Exercise aim:
Drop the pictures from the entries below, then reproduce the rest exactly.

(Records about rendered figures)

--- --- ---

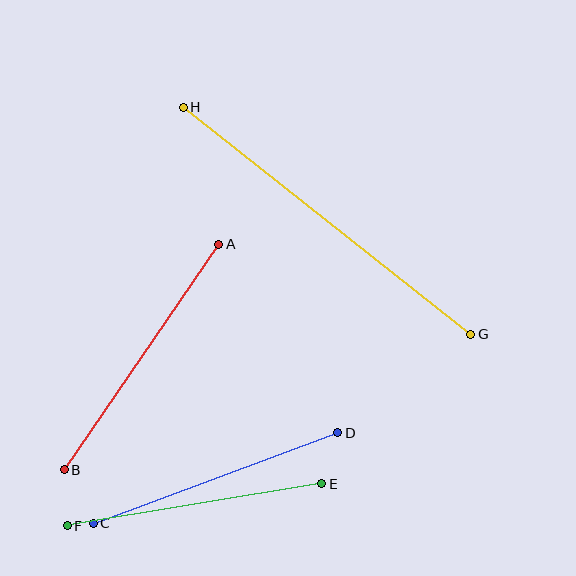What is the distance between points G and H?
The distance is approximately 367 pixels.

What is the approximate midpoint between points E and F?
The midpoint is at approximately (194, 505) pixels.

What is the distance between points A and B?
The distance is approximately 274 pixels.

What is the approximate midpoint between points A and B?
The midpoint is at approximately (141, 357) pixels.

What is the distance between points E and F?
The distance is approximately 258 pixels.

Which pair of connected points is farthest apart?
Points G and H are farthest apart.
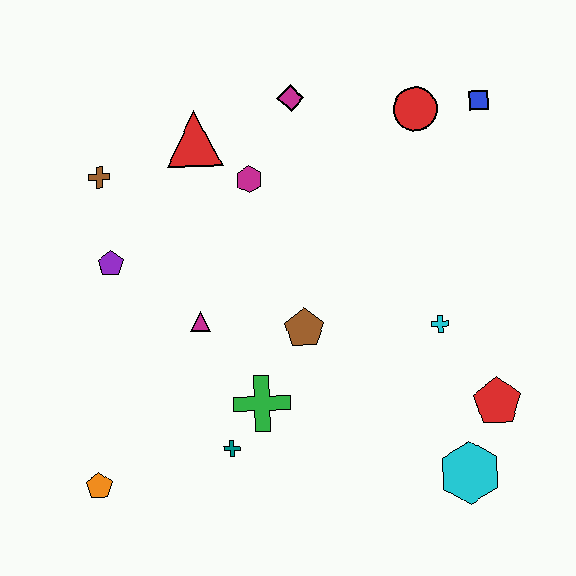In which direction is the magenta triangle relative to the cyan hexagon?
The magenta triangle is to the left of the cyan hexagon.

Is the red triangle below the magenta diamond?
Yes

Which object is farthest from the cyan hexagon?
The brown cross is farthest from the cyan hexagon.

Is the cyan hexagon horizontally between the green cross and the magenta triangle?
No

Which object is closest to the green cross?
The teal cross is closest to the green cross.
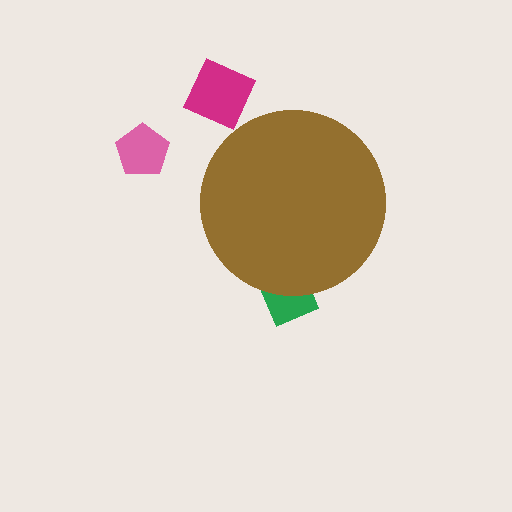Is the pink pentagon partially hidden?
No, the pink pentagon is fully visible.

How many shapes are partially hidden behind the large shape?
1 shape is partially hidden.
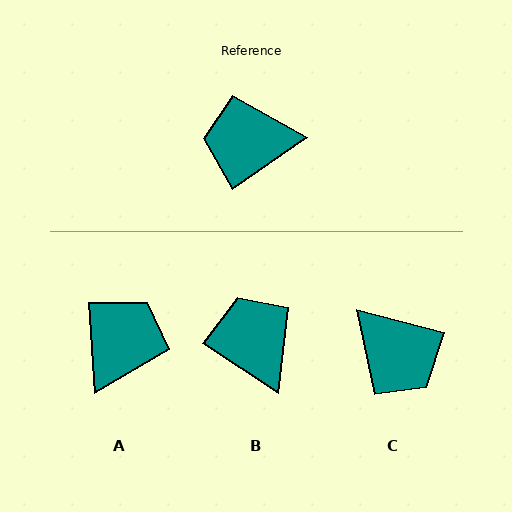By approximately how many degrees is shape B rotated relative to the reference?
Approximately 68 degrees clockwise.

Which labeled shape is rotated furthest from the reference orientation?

--- --- ---

Solution:
What is the distance between points G and H?
The distance is approximately 367 pixels.

What is the approximate midpoint between points E and F?
The midpoint is at approximately (194, 505) pixels.

What is the distance between points A and B?
The distance is approximately 274 pixels.

What is the approximate midpoint between points A and B?
The midpoint is at approximately (141, 357) pixels.

What is the distance between points E and F?
The distance is approximately 258 pixels.

Which pair of connected points is farthest apart?
Points G and H are farthest apart.
In which direction is the magenta triangle relative to the cyan hexagon?
The magenta triangle is to the left of the cyan hexagon.

Is the red triangle below the magenta diamond?
Yes

Which object is farthest from the cyan hexagon?
The brown cross is farthest from the cyan hexagon.

Is the cyan hexagon horizontally between the green cross and the magenta triangle?
No

Which object is closest to the green cross?
The teal cross is closest to the green cross.
Is the pink pentagon partially hidden?
No, the pink pentagon is fully visible.

How many shapes are partially hidden behind the large shape?
1 shape is partially hidden.
By approximately how many degrees is shape B rotated relative to the reference?
Approximately 68 degrees clockwise.

Which labeled shape is rotated furthest from the reference orientation?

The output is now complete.